Data listing:
--- begin ---

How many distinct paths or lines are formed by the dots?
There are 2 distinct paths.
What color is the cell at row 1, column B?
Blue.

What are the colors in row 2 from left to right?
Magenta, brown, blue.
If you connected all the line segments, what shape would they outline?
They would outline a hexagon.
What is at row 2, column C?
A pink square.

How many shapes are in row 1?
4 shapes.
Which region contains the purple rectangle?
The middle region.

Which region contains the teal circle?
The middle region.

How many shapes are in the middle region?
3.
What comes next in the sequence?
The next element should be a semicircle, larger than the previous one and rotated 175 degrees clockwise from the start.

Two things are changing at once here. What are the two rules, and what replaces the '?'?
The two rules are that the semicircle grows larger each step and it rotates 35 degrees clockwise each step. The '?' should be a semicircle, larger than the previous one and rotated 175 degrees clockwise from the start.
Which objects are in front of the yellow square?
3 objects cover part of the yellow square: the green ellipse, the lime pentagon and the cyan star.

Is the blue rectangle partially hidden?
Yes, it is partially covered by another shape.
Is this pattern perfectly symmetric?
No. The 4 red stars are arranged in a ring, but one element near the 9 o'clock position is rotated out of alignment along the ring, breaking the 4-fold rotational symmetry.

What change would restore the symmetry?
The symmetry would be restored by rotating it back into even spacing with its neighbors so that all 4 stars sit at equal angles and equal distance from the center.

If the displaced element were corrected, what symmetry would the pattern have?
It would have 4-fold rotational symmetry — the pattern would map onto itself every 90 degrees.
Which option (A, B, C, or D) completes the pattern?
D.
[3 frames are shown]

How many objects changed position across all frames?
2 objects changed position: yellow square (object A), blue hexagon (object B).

--- end ---
--- begin ---

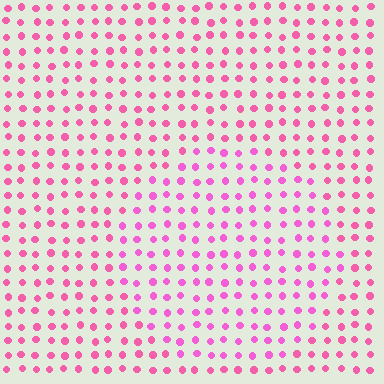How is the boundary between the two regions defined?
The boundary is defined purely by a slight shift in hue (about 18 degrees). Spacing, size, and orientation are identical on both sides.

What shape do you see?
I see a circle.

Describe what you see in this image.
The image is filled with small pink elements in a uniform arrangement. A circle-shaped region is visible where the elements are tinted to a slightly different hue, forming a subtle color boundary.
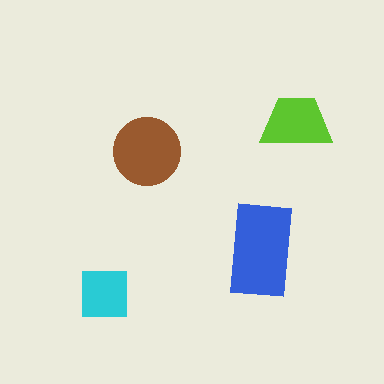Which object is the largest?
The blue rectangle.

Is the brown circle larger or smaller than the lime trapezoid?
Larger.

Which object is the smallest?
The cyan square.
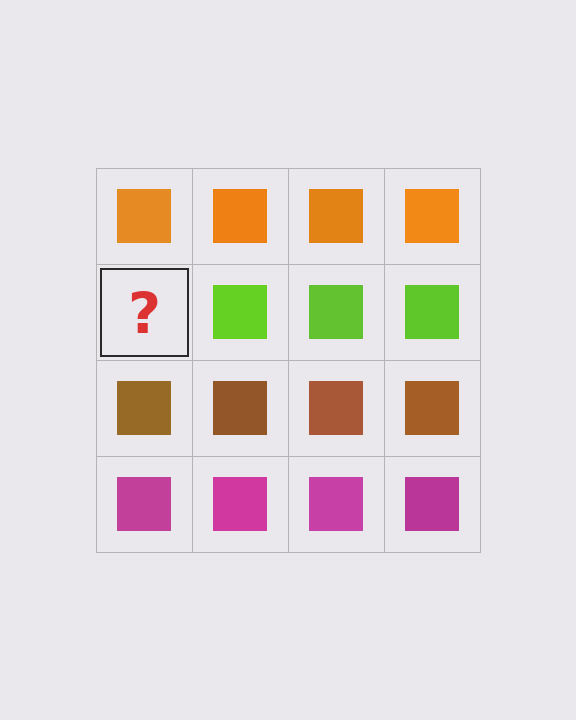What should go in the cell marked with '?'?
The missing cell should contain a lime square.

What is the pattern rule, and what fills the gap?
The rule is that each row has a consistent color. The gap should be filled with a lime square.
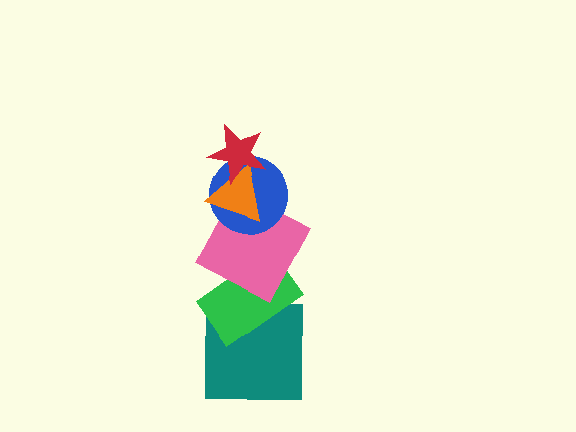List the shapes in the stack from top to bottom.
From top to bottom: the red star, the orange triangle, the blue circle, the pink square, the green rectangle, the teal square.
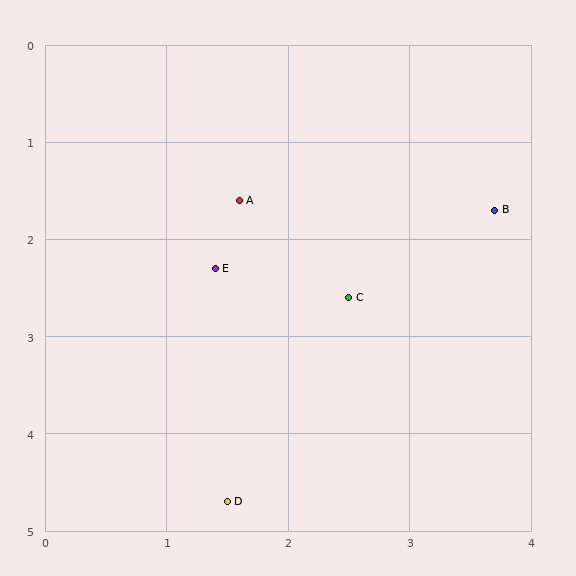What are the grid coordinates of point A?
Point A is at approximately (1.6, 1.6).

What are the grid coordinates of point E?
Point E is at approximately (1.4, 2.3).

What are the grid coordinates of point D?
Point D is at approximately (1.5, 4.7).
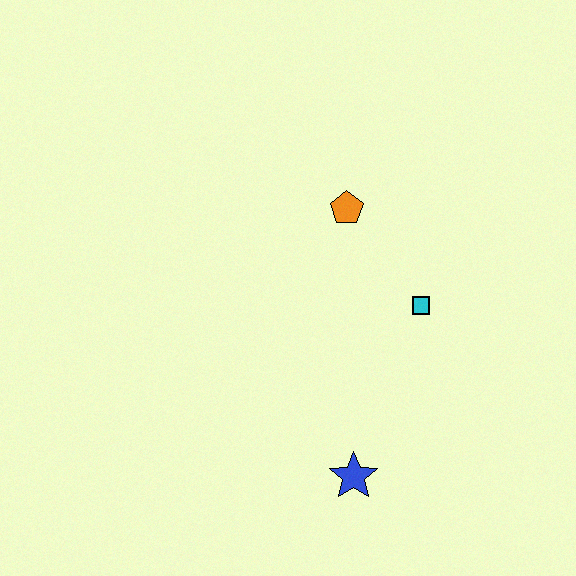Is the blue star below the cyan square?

--- end ---

INSTRUCTION: Exactly as written, quote the lines from the one that has "Which region contains the teal circle?" down to the one that has "[3 frames are shown]", and include both.

RESPONSE FOR THIS EXERCISE:
Which region contains the teal circle?
The middle region.

How many shapes are in the middle region?
3.
What comes next in the sequence?
The next element should be a semicircle, larger than the previous one and rotated 175 degrees clockwise from the start.

Two things are changing at once here. What are the two rules, and what replaces the '?'?
The two rules are that the semicircle grows larger each step and it rotates 35 degrees clockwise each step. The '?' should be a semicircle, larger than the previous one and rotated 175 degrees clockwise from the start.
Which objects are in front of the yellow square?
3 objects cover part of the yellow square: the green ellipse, the lime pentagon and the cyan star.

Is the blue rectangle partially hidden?
Yes, it is partially covered by another shape.
Is this pattern perfectly symmetric?
No. The 4 red stars are arranged in a ring, but one element near the 9 o'clock position is rotated out of alignment along the ring, breaking the 4-fold rotational symmetry.

What change would restore the symmetry?
The symmetry would be restored by rotating it back into even spacing with its neighbors so that all 4 stars sit at equal angles and equal distance from the center.

If the displaced element were corrected, what symmetry would the pattern have?
It would have 4-fold rotational symmetry — the pattern would map onto itself every 90 degrees.
Which option (A, B, C, or D) completes the pattern?
D.
[3 frames are shown]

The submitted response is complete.